— WHAT IS EXPECTED —
Every entry below should be repeated exactly; the pictures should not.

— Geometry dataset question entries —
— START —
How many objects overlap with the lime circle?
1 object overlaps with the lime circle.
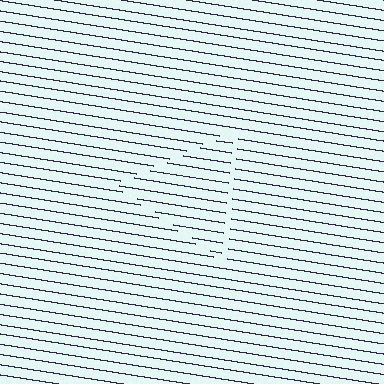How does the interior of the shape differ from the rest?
The interior of the shape contains the same grating, shifted by half a period — the contour is defined by the phase discontinuity where line-ends from the inner and outer gratings abut.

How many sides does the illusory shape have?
3 sides — the line-ends trace a triangle.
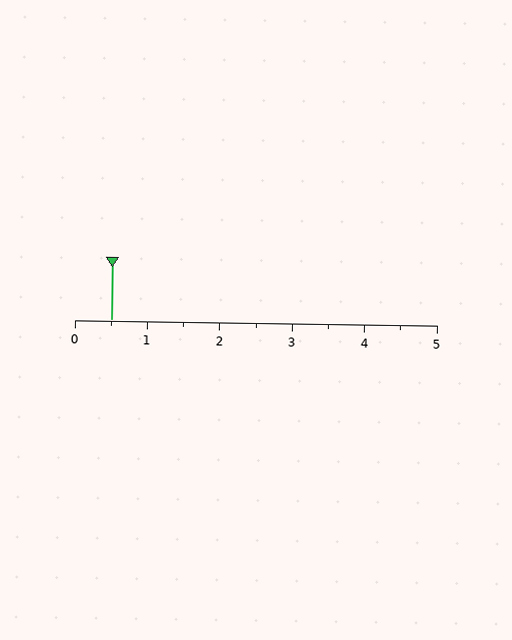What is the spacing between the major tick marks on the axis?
The major ticks are spaced 1 apart.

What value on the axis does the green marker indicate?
The marker indicates approximately 0.5.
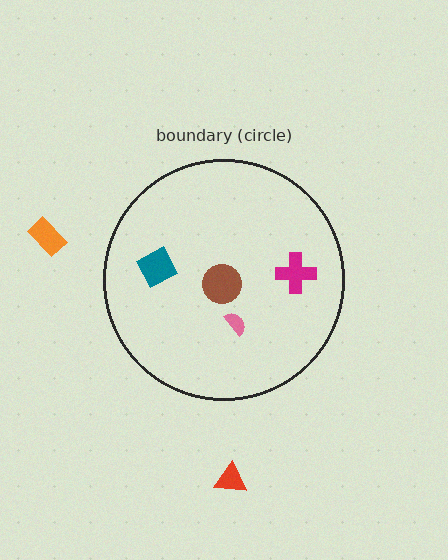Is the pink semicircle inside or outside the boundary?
Inside.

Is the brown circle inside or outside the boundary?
Inside.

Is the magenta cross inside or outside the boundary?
Inside.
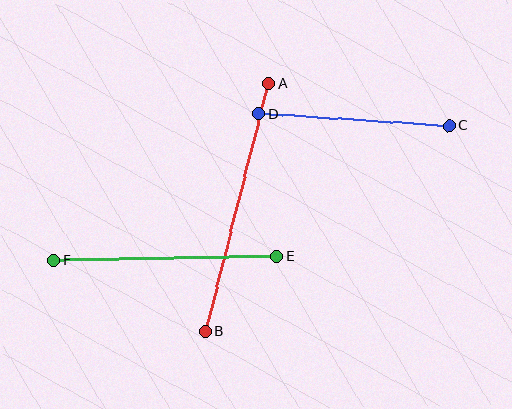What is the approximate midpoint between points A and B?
The midpoint is at approximately (237, 207) pixels.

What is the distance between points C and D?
The distance is approximately 190 pixels.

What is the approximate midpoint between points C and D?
The midpoint is at approximately (354, 120) pixels.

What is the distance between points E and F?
The distance is approximately 223 pixels.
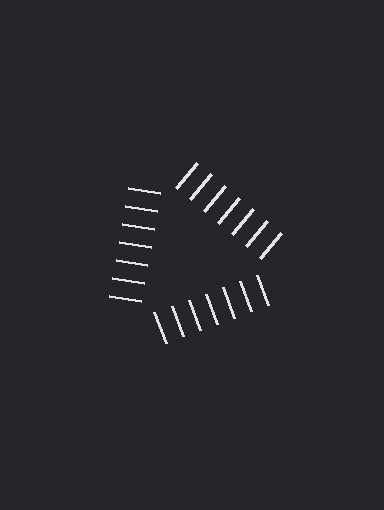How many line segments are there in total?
21 — 7 along each of the 3 edges.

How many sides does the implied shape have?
3 sides — the line-ends trace a triangle.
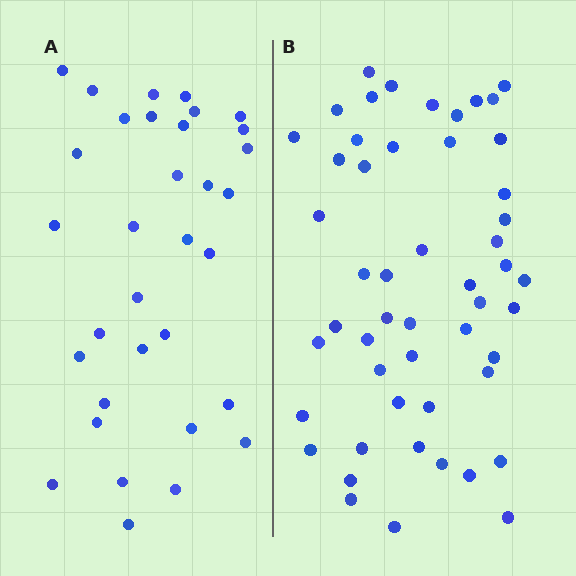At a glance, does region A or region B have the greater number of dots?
Region B (the right region) has more dots.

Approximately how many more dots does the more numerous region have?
Region B has approximately 20 more dots than region A.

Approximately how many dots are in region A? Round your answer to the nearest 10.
About 30 dots. (The exact count is 33, which rounds to 30.)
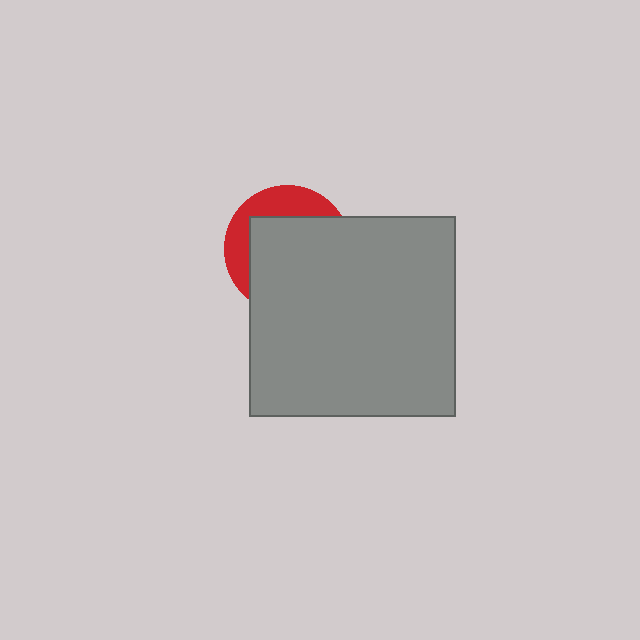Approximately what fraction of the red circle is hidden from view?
Roughly 69% of the red circle is hidden behind the gray rectangle.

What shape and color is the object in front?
The object in front is a gray rectangle.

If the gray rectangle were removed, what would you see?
You would see the complete red circle.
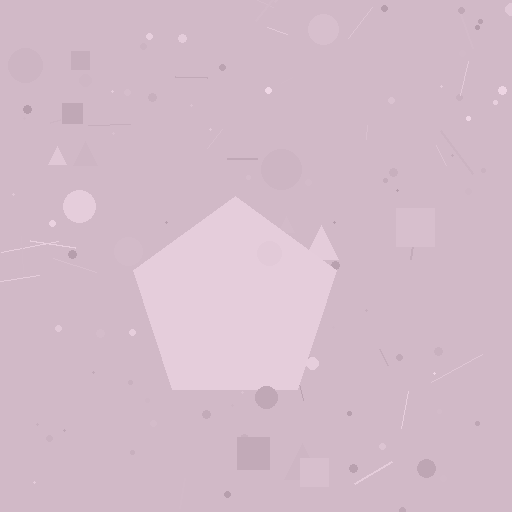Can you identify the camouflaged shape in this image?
The camouflaged shape is a pentagon.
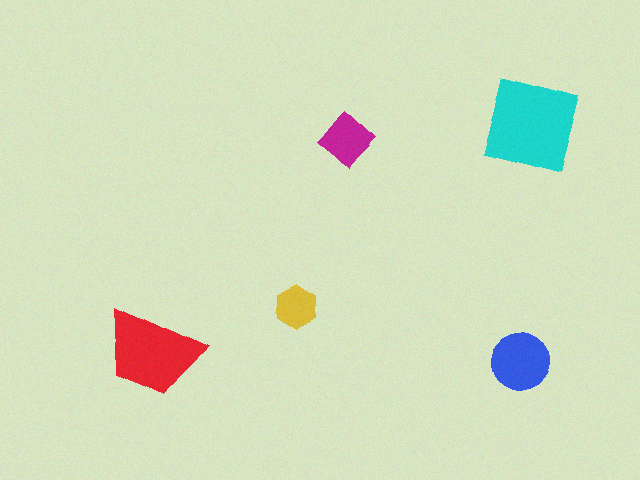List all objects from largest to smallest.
The cyan square, the red trapezoid, the blue circle, the magenta diamond, the yellow hexagon.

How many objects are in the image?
There are 5 objects in the image.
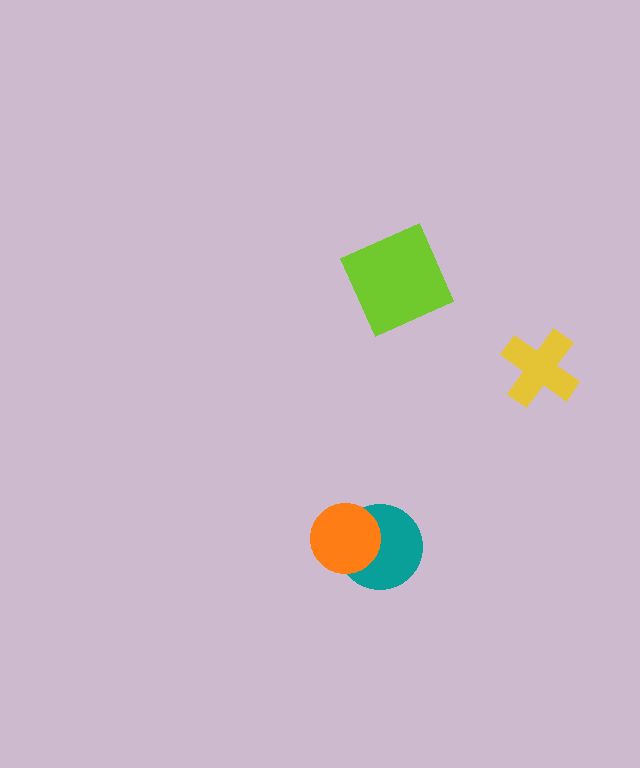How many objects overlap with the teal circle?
1 object overlaps with the teal circle.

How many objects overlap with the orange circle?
1 object overlaps with the orange circle.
— END —
— EXERCISE ANSWER —
How many objects overlap with the lime circle?
1 object overlaps with the lime circle.
How does the interior of the shape differ from the rest?
The interior of the shape contains the same grating, shifted by half a period — the contour is defined by the phase discontinuity where line-ends from the inner and outer gratings abut.

How many sides does the illusory shape have?
3 sides — the line-ends trace a triangle.
What is the spacing between the major tick marks on the axis?
The major ticks are spaced 1 apart.

What value on the axis does the green marker indicate?
The marker indicates approximately 0.5.
Is the pink semicircle inside or outside the boundary?
Inside.

Is the brown circle inside or outside the boundary?
Inside.

Is the magenta cross inside or outside the boundary?
Inside.
What is the approximate midpoint between points A and B?
The midpoint is at approximately (237, 207) pixels.

What is the distance between points C and D?
The distance is approximately 190 pixels.

What is the approximate midpoint between points C and D?
The midpoint is at approximately (354, 120) pixels.

What is the distance between points E and F?
The distance is approximately 223 pixels.
How many line segments are there in total?
21 — 7 along each of the 3 edges.

How many sides does the implied shape have?
3 sides — the line-ends trace a triangle.
At a glance, does region A or region B have the greater number of dots?
Region B (the right region) has more dots.

Approximately how many more dots does the more numerous region have?
Region B has approximately 20 more dots than region A.

Approximately how many dots are in region A? Round your answer to the nearest 10.
About 30 dots. (The exact count is 33, which rounds to 30.)
Approximately what fraction of the red circle is hidden from view?
Roughly 69% of the red circle is hidden behind the gray rectangle.

What shape and color is the object in front?
The object in front is a gray rectangle.

If the gray rectangle were removed, what would you see?
You would see the complete red circle.
Can you identify the camouflaged shape in this image?
The camouflaged shape is a pentagon.
List all objects from largest to smallest.
The cyan square, the red trapezoid, the blue circle, the magenta diamond, the yellow hexagon.

How many objects are in the image?
There are 5 objects in the image.
How many objects overlap with the teal circle?
1 object overlaps with the teal circle.

How many objects overlap with the orange circle?
1 object overlaps with the orange circle.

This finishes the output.